**Aim of the task:** Exclude the pictures and retype the entries as written.

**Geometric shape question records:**
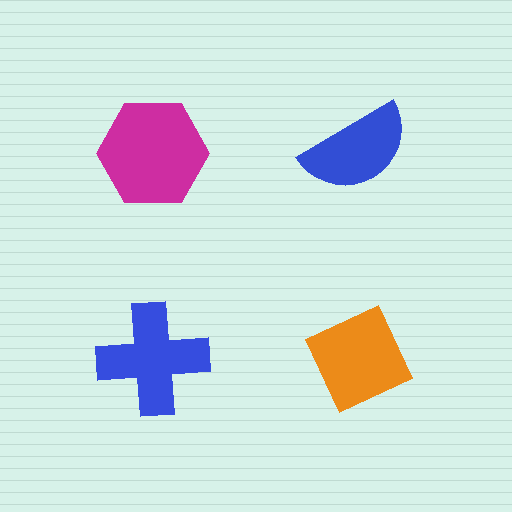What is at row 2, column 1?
A blue cross.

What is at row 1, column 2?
A blue semicircle.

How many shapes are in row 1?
2 shapes.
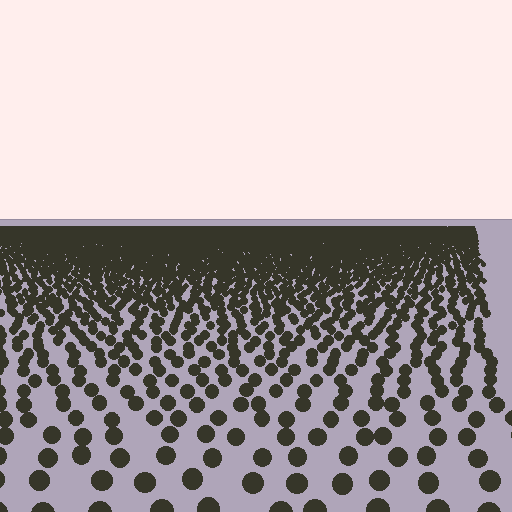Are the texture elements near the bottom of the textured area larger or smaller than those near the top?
Larger. Near the bottom, elements are closer to the viewer and appear at a bigger on-screen size.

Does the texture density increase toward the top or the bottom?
Density increases toward the top.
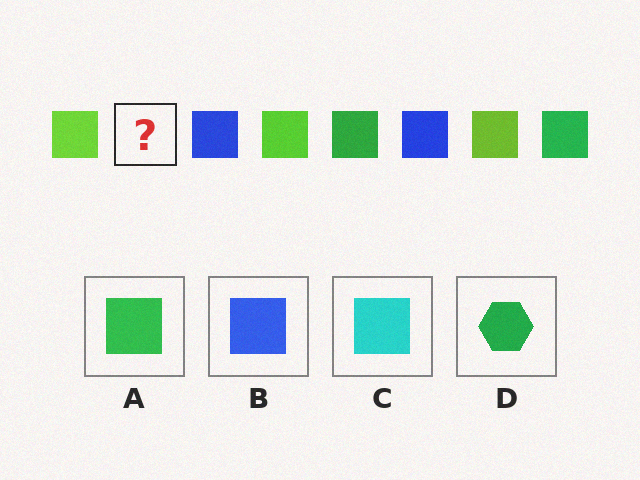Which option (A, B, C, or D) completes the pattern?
A.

**Response to the exercise:**
What is at row 2, column 1?
A blue cross.

What is at row 1, column 2?
A blue semicircle.

How many shapes are in row 1?
2 shapes.
Are the texture elements near the bottom of the textured area larger or smaller than those near the top?
Larger. Near the bottom, elements are closer to the viewer and appear at a bigger on-screen size.

Does the texture density increase toward the top or the bottom?
Density increases toward the top.
Which option (A, B, C, or D) completes the pattern?
A.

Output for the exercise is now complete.